What is being asked: Restate the full set of records exactly, word for word.

[start Data shown]

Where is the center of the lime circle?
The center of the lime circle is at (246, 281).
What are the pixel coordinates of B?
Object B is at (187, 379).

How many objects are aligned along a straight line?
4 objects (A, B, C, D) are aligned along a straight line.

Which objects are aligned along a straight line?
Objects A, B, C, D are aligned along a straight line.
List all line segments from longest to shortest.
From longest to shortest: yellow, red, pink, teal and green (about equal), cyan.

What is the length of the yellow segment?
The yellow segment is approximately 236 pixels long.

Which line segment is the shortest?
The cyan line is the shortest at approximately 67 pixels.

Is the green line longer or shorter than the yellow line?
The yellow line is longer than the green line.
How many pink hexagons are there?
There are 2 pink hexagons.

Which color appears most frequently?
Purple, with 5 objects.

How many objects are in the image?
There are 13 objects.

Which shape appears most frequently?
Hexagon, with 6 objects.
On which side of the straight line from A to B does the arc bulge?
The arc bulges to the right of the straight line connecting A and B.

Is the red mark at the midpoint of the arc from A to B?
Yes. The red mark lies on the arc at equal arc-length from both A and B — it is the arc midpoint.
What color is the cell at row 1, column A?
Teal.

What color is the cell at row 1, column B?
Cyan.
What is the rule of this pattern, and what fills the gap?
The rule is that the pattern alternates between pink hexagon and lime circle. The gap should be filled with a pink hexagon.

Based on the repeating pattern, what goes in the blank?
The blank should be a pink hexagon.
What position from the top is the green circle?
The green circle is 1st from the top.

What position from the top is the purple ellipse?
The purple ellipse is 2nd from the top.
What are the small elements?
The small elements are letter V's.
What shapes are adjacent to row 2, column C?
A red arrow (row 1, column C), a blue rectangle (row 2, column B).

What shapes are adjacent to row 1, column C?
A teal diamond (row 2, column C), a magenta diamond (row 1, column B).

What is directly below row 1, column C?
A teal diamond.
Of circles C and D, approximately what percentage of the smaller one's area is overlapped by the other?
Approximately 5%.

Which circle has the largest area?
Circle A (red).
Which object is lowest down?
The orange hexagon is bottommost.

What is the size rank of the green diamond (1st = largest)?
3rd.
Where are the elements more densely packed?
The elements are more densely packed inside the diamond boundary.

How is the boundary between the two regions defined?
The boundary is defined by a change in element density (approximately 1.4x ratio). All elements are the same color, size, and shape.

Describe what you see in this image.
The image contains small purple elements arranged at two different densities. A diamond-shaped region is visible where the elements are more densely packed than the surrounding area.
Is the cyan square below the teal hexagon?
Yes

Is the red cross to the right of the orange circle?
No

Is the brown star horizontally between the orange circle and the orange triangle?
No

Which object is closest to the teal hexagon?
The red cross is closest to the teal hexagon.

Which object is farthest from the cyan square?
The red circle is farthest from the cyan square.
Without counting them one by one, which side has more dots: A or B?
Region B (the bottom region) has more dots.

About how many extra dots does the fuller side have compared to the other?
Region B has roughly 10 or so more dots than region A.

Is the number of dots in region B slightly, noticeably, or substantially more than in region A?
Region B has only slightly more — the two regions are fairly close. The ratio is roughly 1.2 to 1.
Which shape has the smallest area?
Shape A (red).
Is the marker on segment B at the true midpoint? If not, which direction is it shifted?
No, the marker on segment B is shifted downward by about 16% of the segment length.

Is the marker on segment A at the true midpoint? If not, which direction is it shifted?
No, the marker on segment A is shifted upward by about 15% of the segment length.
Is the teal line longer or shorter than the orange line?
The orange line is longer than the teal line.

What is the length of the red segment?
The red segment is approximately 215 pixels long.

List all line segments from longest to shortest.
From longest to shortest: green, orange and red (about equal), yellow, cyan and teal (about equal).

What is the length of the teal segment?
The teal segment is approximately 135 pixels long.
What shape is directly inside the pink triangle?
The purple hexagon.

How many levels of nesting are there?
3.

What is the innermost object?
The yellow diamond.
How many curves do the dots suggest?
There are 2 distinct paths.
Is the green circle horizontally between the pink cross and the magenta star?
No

[end Data shown]

Exercise response:
Where is the center of the lime circle?
The center of the lime circle is at (246, 281).
What are the pixel coordinates of B?
Object B is at (187, 379).

How many objects are aligned along a straight line?
4 objects (A, B, C, D) are aligned along a straight line.

Which objects are aligned along a straight line?
Objects A, B, C, D are aligned along a straight line.
List all line segments from longest to shortest.
From longest to shortest: yellow, red, pink, teal and green (about equal), cyan.

What is the length of the yellow segment?
The yellow segment is approximately 236 pixels long.

Which line segment is the shortest?
The cyan line is the shortest at approximately 67 pixels.

Is the green line longer or shorter than the yellow line?
The yellow line is longer than the green line.
How many pink hexagons are there?
There are 2 pink hexagons.

Which color appears most frequently?
Purple, with 5 objects.

How many objects are in the image?
There are 13 objects.

Which shape appears most frequently?
Hexagon, with 6 objects.
On which side of the straight line from A to B does the arc bulge?
The arc bulges to the right of the straight line connecting A and B.

Is the red mark at the midpoint of the arc from A to B?
Yes. The red mark lies on the arc at equal arc-length from both A and B — it is the arc midpoint.
What color is the cell at row 1, column A?
Teal.

What color is the cell at row 1, column B?
Cyan.
What is the rule of this pattern, and what fills the gap?
The rule is that the pattern alternates between pink hexagon and lime circle. The gap should be filled with a pink hexagon.

Based on the repeating pattern, what goes in the blank?
The blank should be a pink hexagon.
What position from the top is the green circle?
The green circle is 1st from the top.

What position from the top is the purple ellipse?
The purple ellipse is 2nd from the top.
What are the small elements?
The small elements are letter V's.
What shapes are adjacent to row 2, column C?
A red arrow (row 1, column C), a blue rectangle (row 2, column B).

What shapes are adjacent to row 1, column C?
A teal diamond (row 2, column C), a magenta diamond (row 1, column B).

What is directly below row 1, column C?
A teal diamond.
Of circles C and D, approximately what percentage of the smaller one's area is overlapped by the other?
Approximately 5%.

Which circle has the largest area?
Circle A (red).
Which object is lowest down?
The orange hexagon is bottommost.

What is the size rank of the green diamond (1st = largest)?
3rd.
Where are the elements more densely packed?
The elements are more densely packed inside the diamond boundary.

How is the boundary between the two regions defined?
The boundary is defined by a change in element density (approximately 1.4x ratio). All elements are the same color, size, and shape.

Describe what you see in this image.
The image contains small purple elements arranged at two different densities. A diamond-shaped region is visible where the elements are more densely packed than the surrounding area.
Is the cyan square below the teal hexagon?
Yes

Is the red cross to the right of the orange circle?
No

Is the brown star horizontally between the orange circle and the orange triangle?
No

Which object is closest to the teal hexagon?
The red cross is closest to the teal hexagon.

Which object is farthest from the cyan square?
The red circle is farthest from the cyan square.
Without counting them one by one, which side has more dots: A or B?
Region B (the bottom region) has more dots.

About how many extra dots does the fuller side have compared to the other?
Region B has roughly 10 or so more dots than region A.

Is the number of dots in region B slightly, noticeably, or substantially more than in region A?
Region B has only slightly more — the two regions are fairly close. The ratio is roughly 1.2 to 1.
Which shape has the smallest area?
Shape A (red).
Is the marker on segment B at the true midpoint? If not, which direction is it shifted?
No, the marker on segment B is shifted downward by about 16% of the segment length.

Is the marker on segment A at the true midpoint? If not, which direction is it shifted?
No, the marker on segment A is shifted upward by about 15% of the segment length.
Is the teal line longer or shorter than the orange line?
The orange line is longer than the teal line.

What is the length of the red segment?
The red segment is approximately 215 pixels long.

List all line segments from longest to shortest.
From longest to shortest: green, orange and red (about equal), yellow, cyan and teal (about equal).

What is the length of the teal segment?
The teal segment is approximately 135 pixels long.
What shape is directly inside the pink triangle?
The purple hexagon.

How many levels of nesting are there?
3.

What is the innermost object?
The yellow diamond.
How many curves do the dots suggest?
There are 2 distinct paths.
Is the green circle horizontally between the pink cross and the magenta star?
No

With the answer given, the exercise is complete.